● GIVEN REQUEST
Output exactly the lines that run from the line with "Roughly what percentage" to the end of the material, both ends included, and no other lines.

** begin **

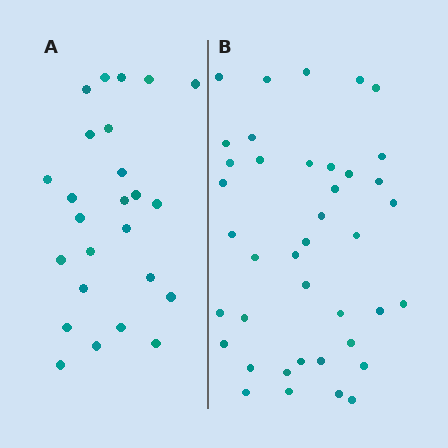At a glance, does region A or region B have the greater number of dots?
Region B (the right region) has more dots.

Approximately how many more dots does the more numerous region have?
Region B has approximately 15 more dots than region A.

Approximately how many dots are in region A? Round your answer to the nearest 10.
About 30 dots. (The exact count is 25, which rounds to 30.)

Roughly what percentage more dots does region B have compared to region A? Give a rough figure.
About 60% more.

** end **

● OUTPUT BELOW
Roughly what percentage more dots does region B have compared to region A? Give a rough figure.
About 60% more.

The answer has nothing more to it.